--- Data supplied ---
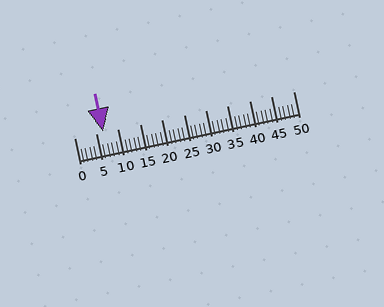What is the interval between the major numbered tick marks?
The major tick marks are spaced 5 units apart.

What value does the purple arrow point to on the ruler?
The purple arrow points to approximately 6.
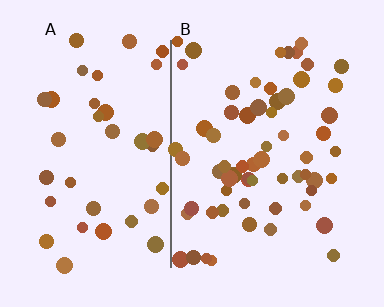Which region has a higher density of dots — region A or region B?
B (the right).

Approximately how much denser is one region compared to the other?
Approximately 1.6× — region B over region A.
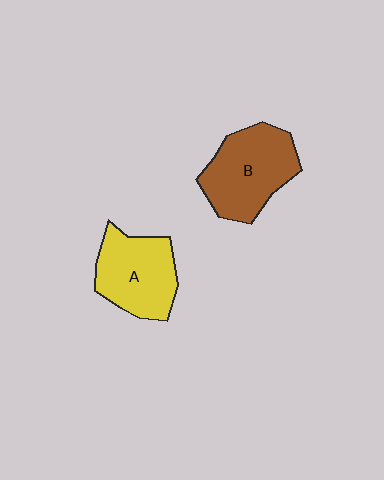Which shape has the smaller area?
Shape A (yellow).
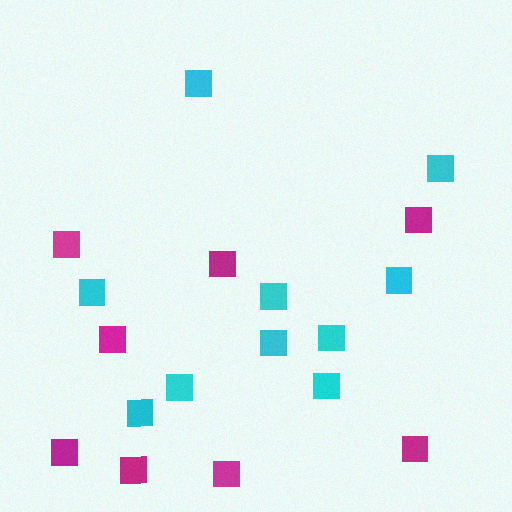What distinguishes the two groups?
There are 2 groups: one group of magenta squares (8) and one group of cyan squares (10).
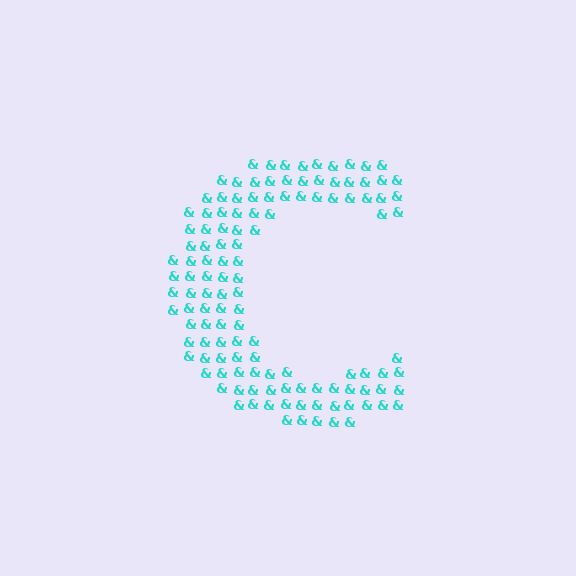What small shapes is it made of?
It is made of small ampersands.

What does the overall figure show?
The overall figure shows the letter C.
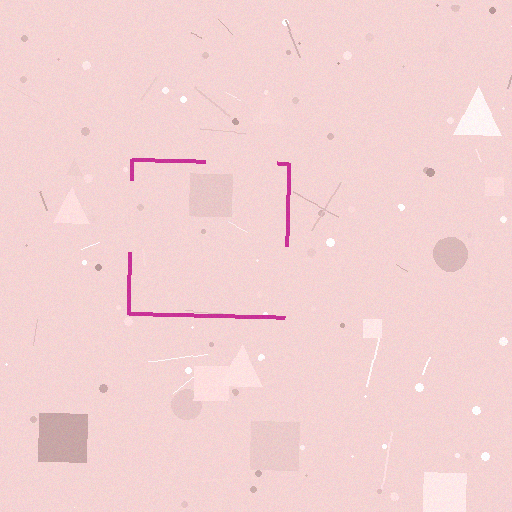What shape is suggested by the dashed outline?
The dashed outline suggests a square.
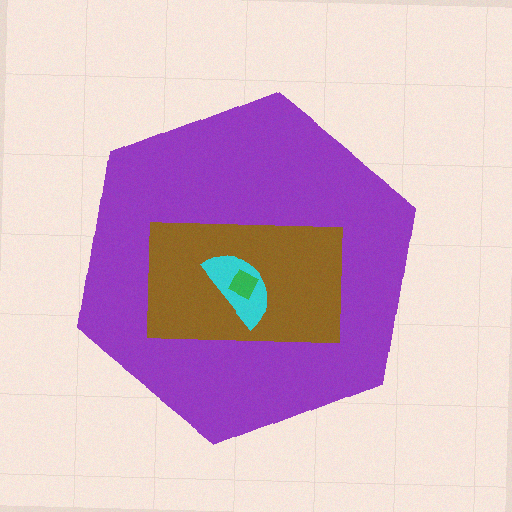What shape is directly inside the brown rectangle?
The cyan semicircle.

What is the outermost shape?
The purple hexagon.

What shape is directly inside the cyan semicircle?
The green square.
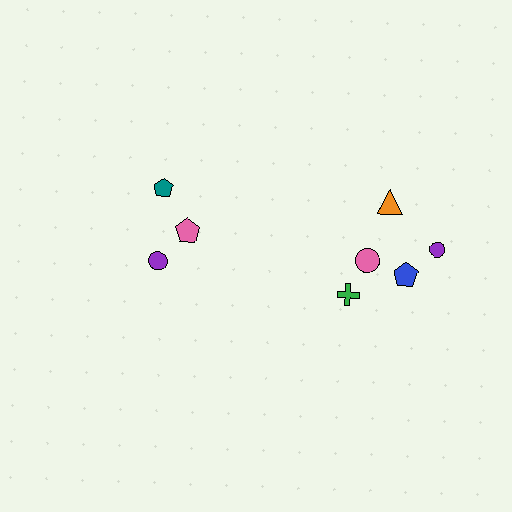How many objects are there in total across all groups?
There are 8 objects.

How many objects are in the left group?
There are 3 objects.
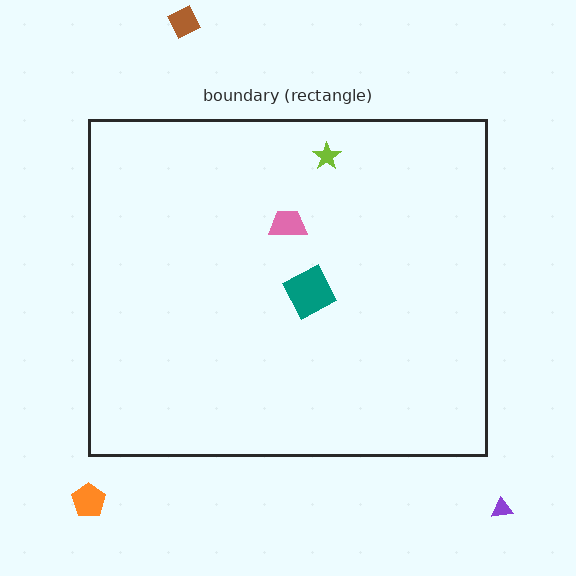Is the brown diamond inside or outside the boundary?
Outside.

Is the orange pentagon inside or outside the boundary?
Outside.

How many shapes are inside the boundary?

--- Task directions ---
Without the pictures, return all the records precisely as they stand.

--- Full response ---
What is the interval between the major numbered tick marks?
The major tick marks are spaced 5 units apart.

What value does the purple arrow point to on the ruler?
The purple arrow points to approximately 6.
Which region has a higher density of dots — region A or region B?
B (the right).

Approximately how much denser is one region compared to the other?
Approximately 1.6× — region B over region A.
Which shape has the smaller area?
Shape A (yellow).
What distinguishes the two groups?
There are 2 groups: one group of magenta squares (8) and one group of cyan squares (10).
What small shapes is it made of?
It is made of small ampersands.

What does the overall figure show?
The overall figure shows the letter C.
What shape is suggested by the dashed outline?
The dashed outline suggests a square.
What shape is directly inside the brown rectangle?
The cyan semicircle.

What is the outermost shape?
The purple hexagon.

What shape is directly inside the cyan semicircle?
The green square.
How many objects are there in total across all groups?
There are 8 objects.

How many objects are in the left group?
There are 3 objects.
Is the brown diamond inside or outside the boundary?
Outside.

Is the orange pentagon inside or outside the boundary?
Outside.

How many shapes are inside the boundary?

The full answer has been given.